**Supplied material**.
**********
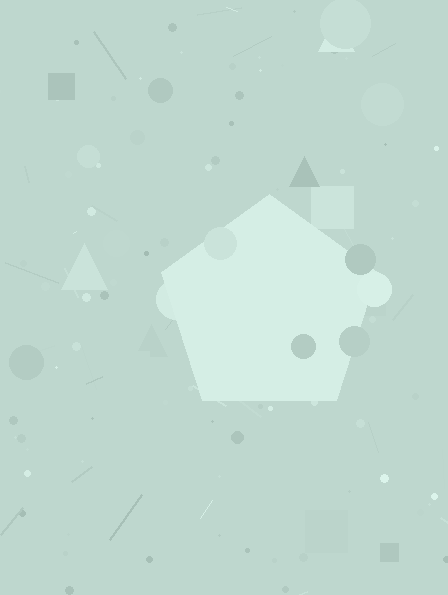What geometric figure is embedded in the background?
A pentagon is embedded in the background.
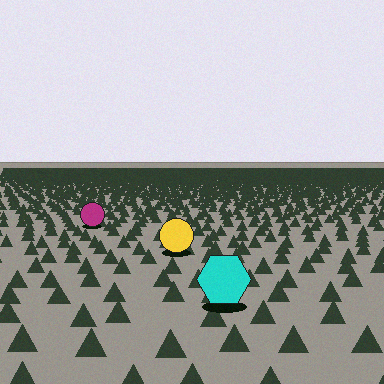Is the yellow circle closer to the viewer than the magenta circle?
Yes. The yellow circle is closer — you can tell from the texture gradient: the ground texture is coarser near it.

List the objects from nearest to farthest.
From nearest to farthest: the cyan hexagon, the yellow circle, the magenta circle.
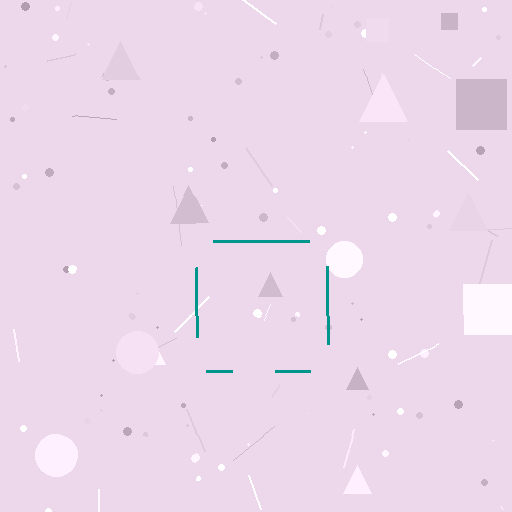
**********
**Task objective**.
Quote every record above exactly, omitting any pictures they contain.

**Solved exercise**.
What geometric figure is embedded in the background?
A pentagon is embedded in the background.
Is the yellow circle closer to the viewer than the magenta circle?
Yes. The yellow circle is closer — you can tell from the texture gradient: the ground texture is coarser near it.

List the objects from nearest to farthest.
From nearest to farthest: the cyan hexagon, the yellow circle, the magenta circle.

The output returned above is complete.